== Problem requirements ==
Write the records below out in full, character for character, with no pictures.

(Dataset items about geometric figures)
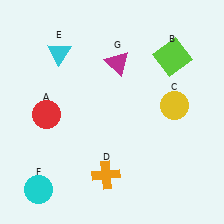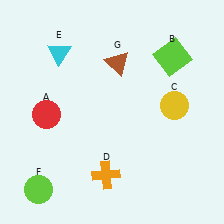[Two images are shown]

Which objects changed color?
F changed from cyan to lime. G changed from magenta to brown.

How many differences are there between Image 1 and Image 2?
There are 2 differences between the two images.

== The result ==
[Two images are shown]

Which objects changed color?
F changed from cyan to lime. G changed from magenta to brown.

How many differences are there between Image 1 and Image 2?
There are 2 differences between the two images.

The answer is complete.